To be done: Give a verbatim copy of the lines below, minus the pictures.

[START OF Input data]

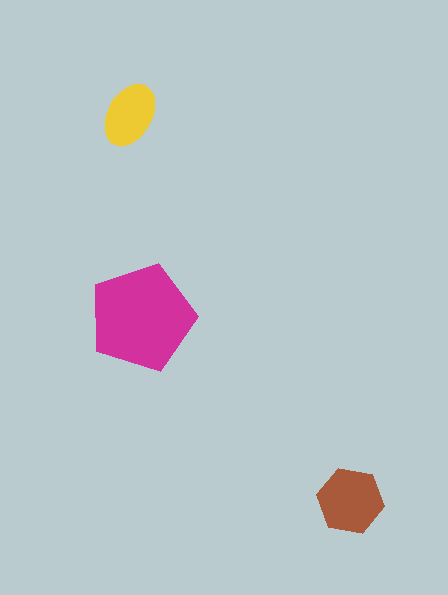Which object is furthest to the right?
The brown hexagon is rightmost.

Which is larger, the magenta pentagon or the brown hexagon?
The magenta pentagon.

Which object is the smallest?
The yellow ellipse.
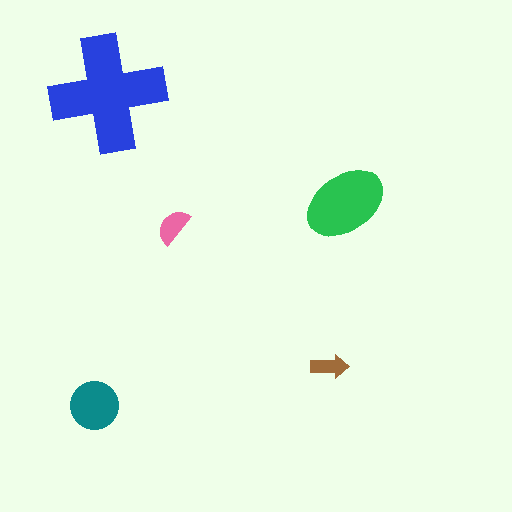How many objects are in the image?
There are 5 objects in the image.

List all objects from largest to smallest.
The blue cross, the green ellipse, the teal circle, the pink semicircle, the brown arrow.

[END OF Input data]

Exercise output:
Which object is furthest to the right?
The brown hexagon is rightmost.

Which is larger, the magenta pentagon or the brown hexagon?
The magenta pentagon.

Which object is the smallest?
The yellow ellipse.
How many objects are in the image?
There are 5 objects in the image.

List all objects from largest to smallest.
The blue cross, the green ellipse, the teal circle, the pink semicircle, the brown arrow.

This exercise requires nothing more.